Reproduce every record below exactly as written, leaving out any pictures.

■ ■ ■ ■ ■

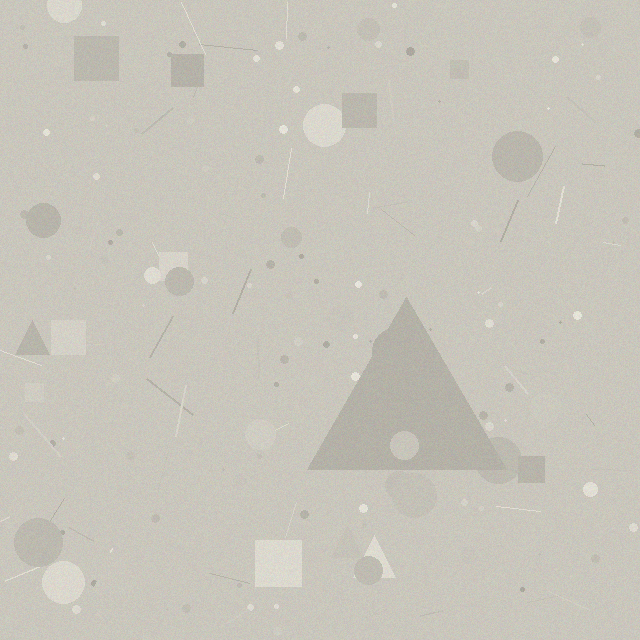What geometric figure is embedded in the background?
A triangle is embedded in the background.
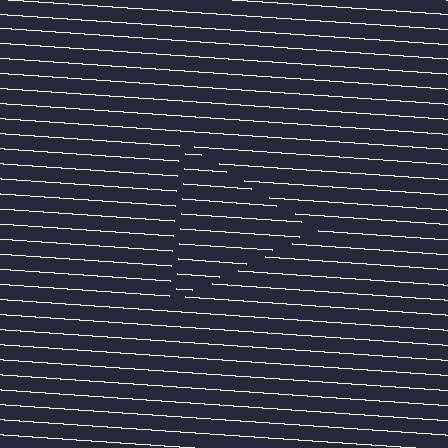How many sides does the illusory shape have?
3 sides — the line-ends trace a triangle.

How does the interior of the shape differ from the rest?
The interior of the shape contains the same grating, shifted by half a period — the contour is defined by the phase discontinuity where line-ends from the inner and outer gratings abut.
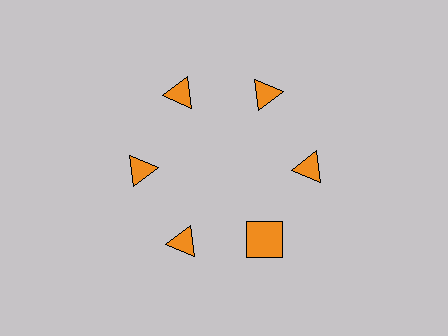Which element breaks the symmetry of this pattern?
The orange square at roughly the 5 o'clock position breaks the symmetry. All other shapes are orange triangles.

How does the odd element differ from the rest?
It has a different shape: square instead of triangle.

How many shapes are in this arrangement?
There are 6 shapes arranged in a ring pattern.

■ ■ ■ ■ ■

**Written solution:**
What geometric figure is embedded in the background?
A triangle is embedded in the background.
How many sides does the illusory shape have?
3 sides — the line-ends trace a triangle.

How does the interior of the shape differ from the rest?
The interior of the shape contains the same grating, shifted by half a period — the contour is defined by the phase discontinuity where line-ends from the inner and outer gratings abut.
Which element breaks the symmetry of this pattern?
The orange square at roughly the 5 o'clock position breaks the symmetry. All other shapes are orange triangles.

How does the odd element differ from the rest?
It has a different shape: square instead of triangle.

How many shapes are in this arrangement?
There are 6 shapes arranged in a ring pattern.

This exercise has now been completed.